◆ DATASET ROWS ◆
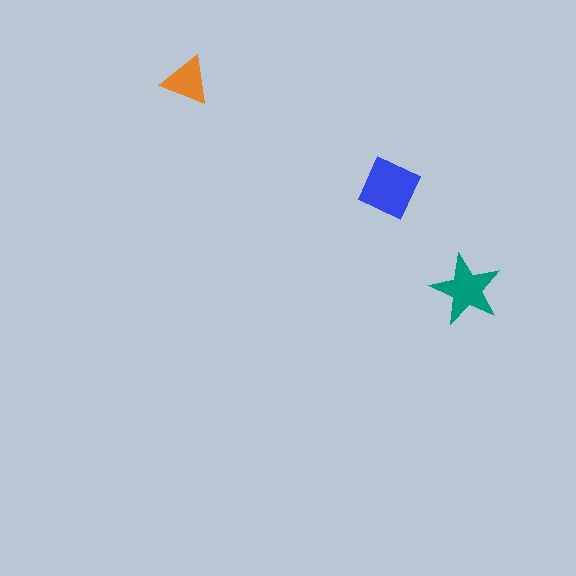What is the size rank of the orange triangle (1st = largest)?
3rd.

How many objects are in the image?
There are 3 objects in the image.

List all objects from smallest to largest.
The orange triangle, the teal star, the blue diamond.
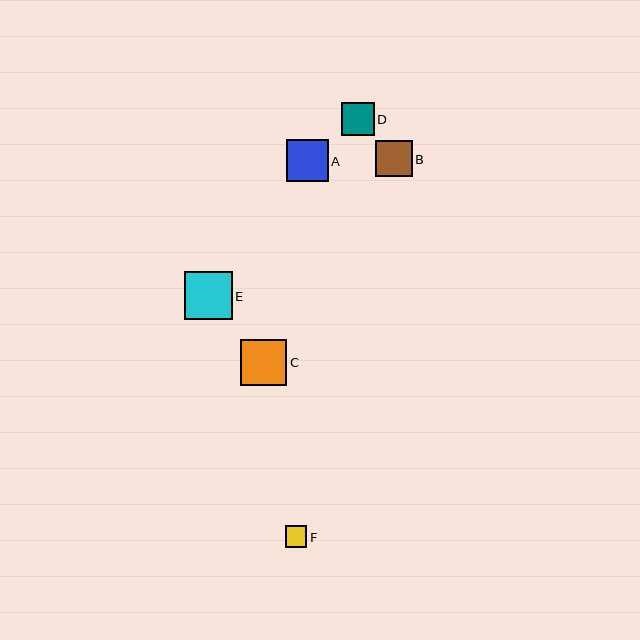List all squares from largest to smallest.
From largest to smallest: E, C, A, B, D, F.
==
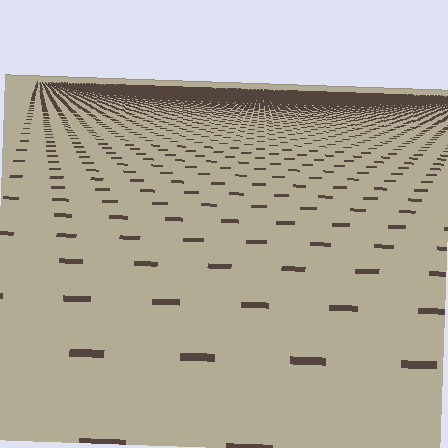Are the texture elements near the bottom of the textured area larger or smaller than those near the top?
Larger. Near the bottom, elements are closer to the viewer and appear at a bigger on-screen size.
* * *
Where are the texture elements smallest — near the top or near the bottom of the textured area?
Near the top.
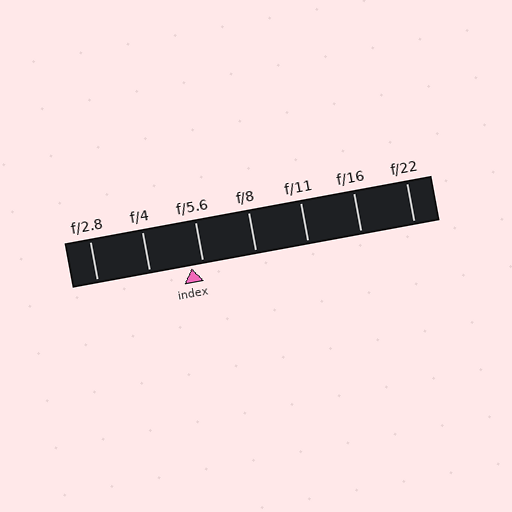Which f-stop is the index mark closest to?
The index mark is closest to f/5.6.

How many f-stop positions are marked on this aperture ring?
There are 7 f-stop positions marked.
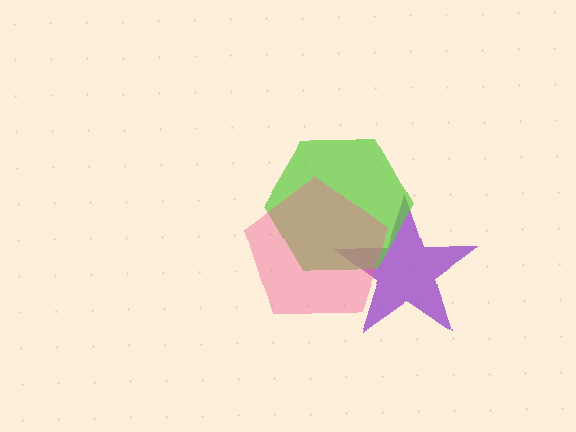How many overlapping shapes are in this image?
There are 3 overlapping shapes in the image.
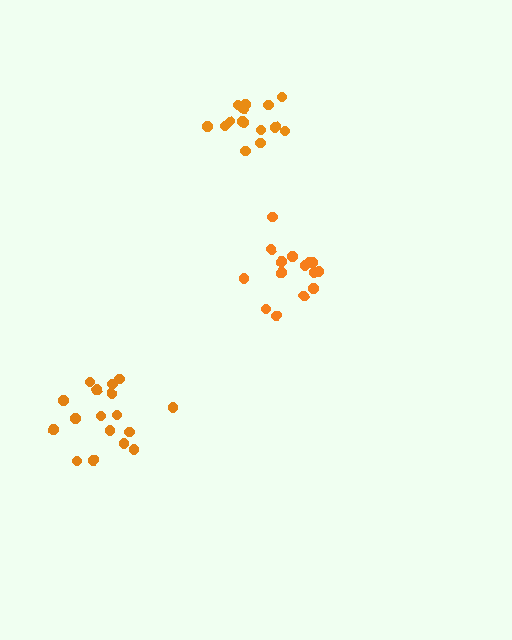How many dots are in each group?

◆ PROMPT ◆
Above are the records; copy exactly the lines from the one with "How many f-stop" through the one with "How many dots are in each group?", including both, and nothing more. Leave out pictures.

◆ EXERCISE RESULT ◆
How many f-stop positions are marked on this aperture ring?
There are 7 f-stop positions marked.
How many overlapping shapes are in this image?
There are 3 overlapping shapes in the image.
How many dots are in each group?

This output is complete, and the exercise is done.